[Records provided]
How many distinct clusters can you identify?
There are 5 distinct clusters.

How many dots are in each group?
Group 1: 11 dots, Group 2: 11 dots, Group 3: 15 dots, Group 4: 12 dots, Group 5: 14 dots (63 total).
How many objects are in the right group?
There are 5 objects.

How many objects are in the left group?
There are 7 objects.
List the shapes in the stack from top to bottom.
...
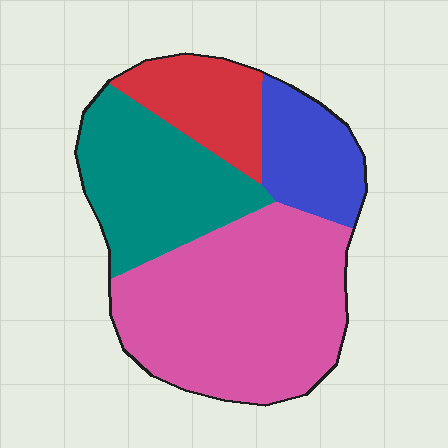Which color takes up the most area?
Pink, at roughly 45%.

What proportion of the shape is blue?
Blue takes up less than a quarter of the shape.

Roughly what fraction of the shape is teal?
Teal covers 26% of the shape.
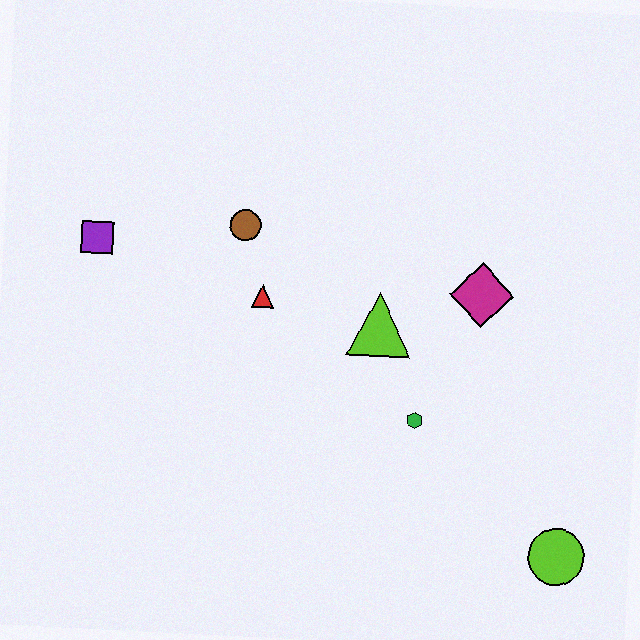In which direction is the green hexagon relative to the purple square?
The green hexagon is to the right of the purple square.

[Short problem]
This exercise asks for the lines from the line with "How many distinct clusters can you identify?" to the line with "List the shapes", both lines included, set down exactly and with nothing else.

[Solution to the problem]
How many distinct clusters can you identify?
There are 5 distinct clusters.

How many dots are in each group?
Group 1: 11 dots, Group 2: 11 dots, Group 3: 15 dots, Group 4: 12 dots, Group 5: 14 dots (63 total).
How many objects are in the right group?
There are 5 objects.

How many objects are in the left group?
There are 7 objects.
List the shapes in the stack from top to bottom.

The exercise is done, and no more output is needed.